● Task goal:
Quote the listing below in its entirety, omitting every image.

Geometry question dataset rows
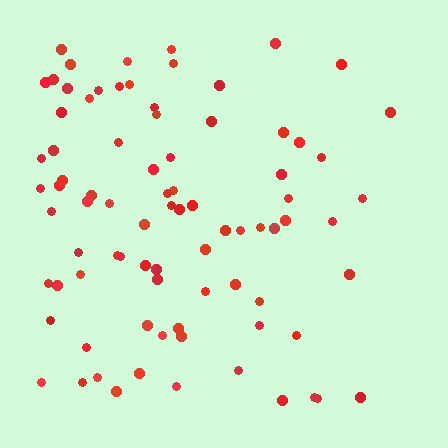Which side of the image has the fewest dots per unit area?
The right.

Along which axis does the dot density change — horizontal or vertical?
Horizontal.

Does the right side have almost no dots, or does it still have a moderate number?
Still a moderate number, just noticeably fewer than the left.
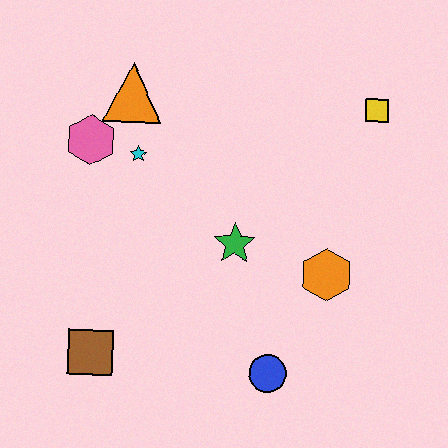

● Result of the exercise:
Which side of the image has the fewest dots per unit area?
The right.

Along which axis does the dot density change — horizontal or vertical?
Horizontal.

Does the right side have almost no dots, or does it still have a moderate number?
Still a moderate number, just noticeably fewer than the left.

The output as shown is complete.